• _Recorded data_:
## start
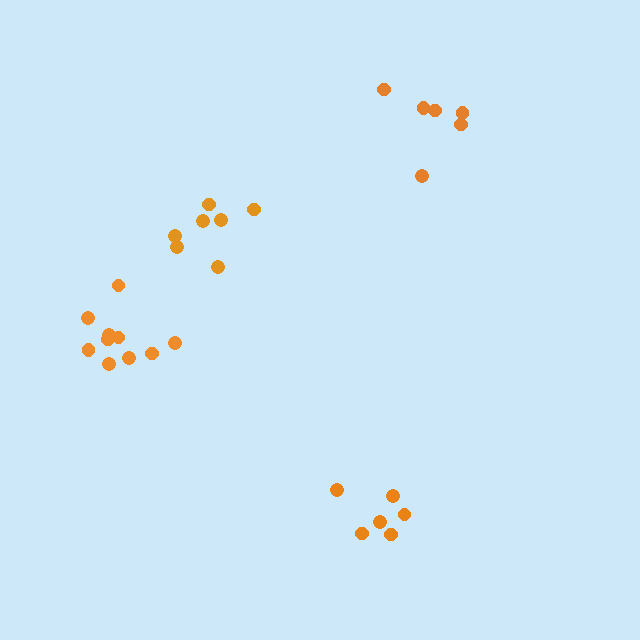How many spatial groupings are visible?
There are 4 spatial groupings.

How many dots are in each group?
Group 1: 10 dots, Group 2: 6 dots, Group 3: 6 dots, Group 4: 7 dots (29 total).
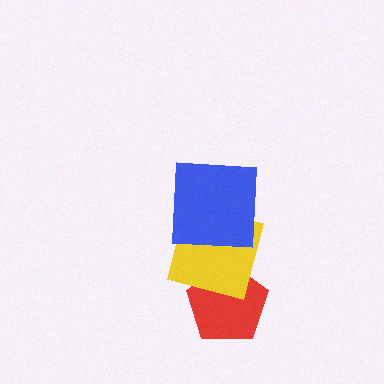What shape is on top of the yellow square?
The blue square is on top of the yellow square.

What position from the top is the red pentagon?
The red pentagon is 3rd from the top.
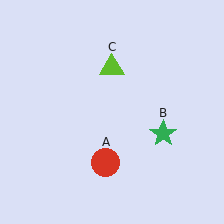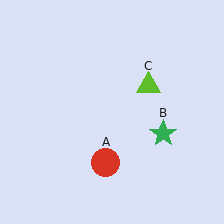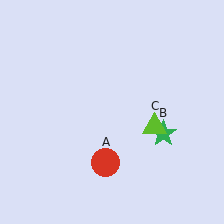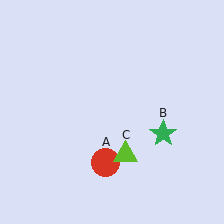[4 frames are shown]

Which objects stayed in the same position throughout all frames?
Red circle (object A) and green star (object B) remained stationary.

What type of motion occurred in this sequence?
The lime triangle (object C) rotated clockwise around the center of the scene.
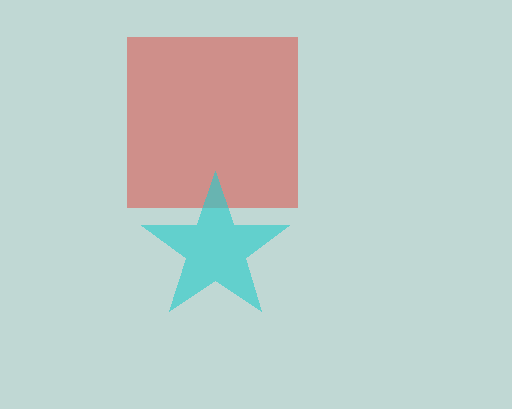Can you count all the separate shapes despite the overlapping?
Yes, there are 2 separate shapes.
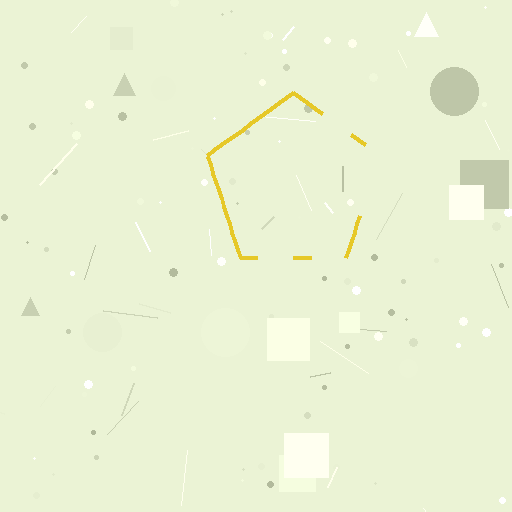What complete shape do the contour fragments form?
The contour fragments form a pentagon.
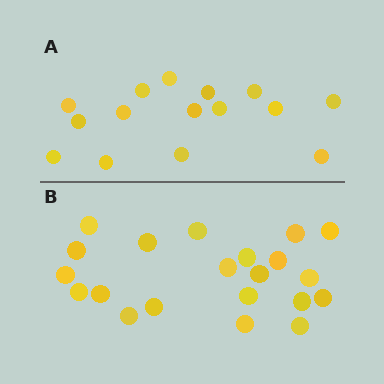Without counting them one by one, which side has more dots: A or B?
Region B (the bottom region) has more dots.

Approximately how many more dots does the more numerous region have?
Region B has about 6 more dots than region A.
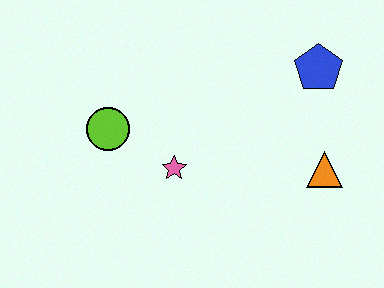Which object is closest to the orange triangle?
The blue pentagon is closest to the orange triangle.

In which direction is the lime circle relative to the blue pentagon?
The lime circle is to the left of the blue pentagon.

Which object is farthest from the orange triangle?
The lime circle is farthest from the orange triangle.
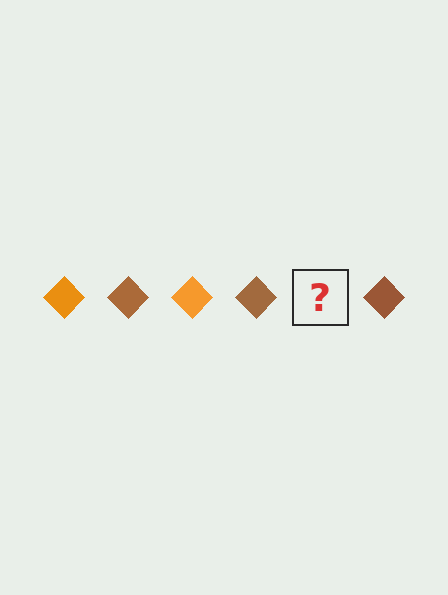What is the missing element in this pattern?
The missing element is an orange diamond.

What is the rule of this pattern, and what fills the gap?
The rule is that the pattern cycles through orange, brown diamonds. The gap should be filled with an orange diamond.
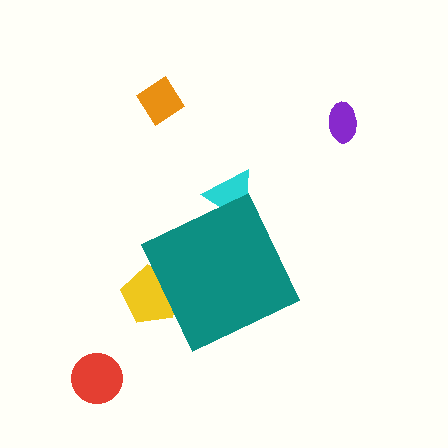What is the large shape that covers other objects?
A teal diamond.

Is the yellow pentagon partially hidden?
Yes, the yellow pentagon is partially hidden behind the teal diamond.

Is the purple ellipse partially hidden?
No, the purple ellipse is fully visible.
## end
• _Task objective_: Produce an exact copy of the lines from the line containing "Can you count" through the last line of the records, with no pictures and no other text.

• _Response to this task_:
Can you count all the separate shapes despite the overlapping?
Yes, there are 2 separate shapes.
What complete shape do the contour fragments form?
The contour fragments form a pentagon.
Without counting them one by one, which side has more dots: A or B?
Region B (the bottom region) has more dots.

Approximately how many more dots does the more numerous region have?
Region B has about 6 more dots than region A.
Which object is closest to the orange triangle?
The blue pentagon is closest to the orange triangle.

In which direction is the lime circle relative to the blue pentagon?
The lime circle is to the left of the blue pentagon.

Which object is farthest from the orange triangle?
The lime circle is farthest from the orange triangle.
What is the missing element in this pattern?
The missing element is an orange diamond.

What is the rule of this pattern, and what fills the gap?
The rule is that the pattern cycles through orange, brown diamonds. The gap should be filled with an orange diamond.
What is the large shape that covers other objects?
A teal diamond.

Is the yellow pentagon partially hidden?
Yes, the yellow pentagon is partially hidden behind the teal diamond.

Is the purple ellipse partially hidden?
No, the purple ellipse is fully visible.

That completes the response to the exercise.